### Aim of the task
Repeat all the records exactly, omitting pictures.

|---|

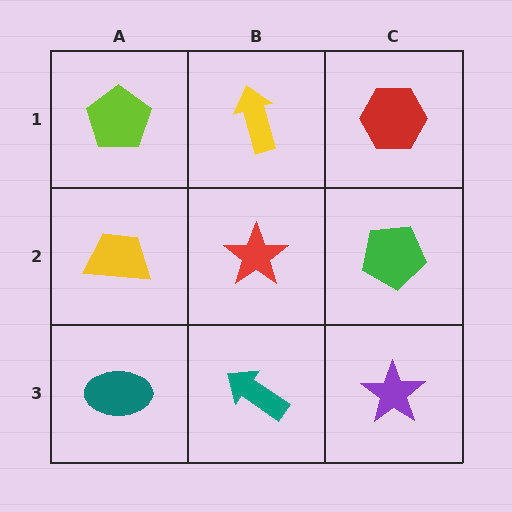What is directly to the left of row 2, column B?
A yellow trapezoid.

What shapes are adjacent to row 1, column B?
A red star (row 2, column B), a lime pentagon (row 1, column A), a red hexagon (row 1, column C).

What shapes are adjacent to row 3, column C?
A green pentagon (row 2, column C), a teal arrow (row 3, column B).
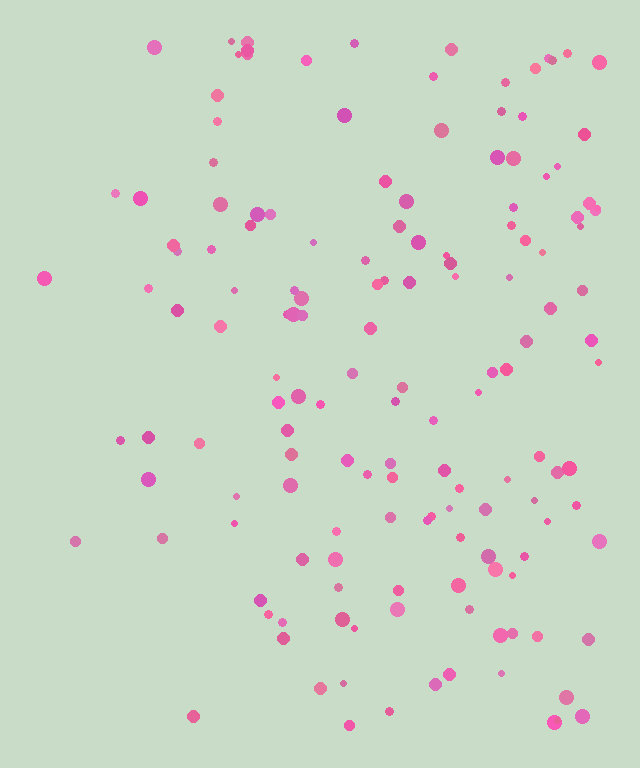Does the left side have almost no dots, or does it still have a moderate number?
Still a moderate number, just noticeably fewer than the right.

|---|

### In response
What is directly to the left of row 2, column B?
A yellow trapezoid.

What shapes are adjacent to row 1, column B?
A red star (row 2, column B), a lime pentagon (row 1, column A), a red hexagon (row 1, column C).

What shapes are adjacent to row 3, column C?
A green pentagon (row 2, column C), a teal arrow (row 3, column B).
Does the left side have almost no dots, or does it still have a moderate number?
Still a moderate number, just noticeably fewer than the right.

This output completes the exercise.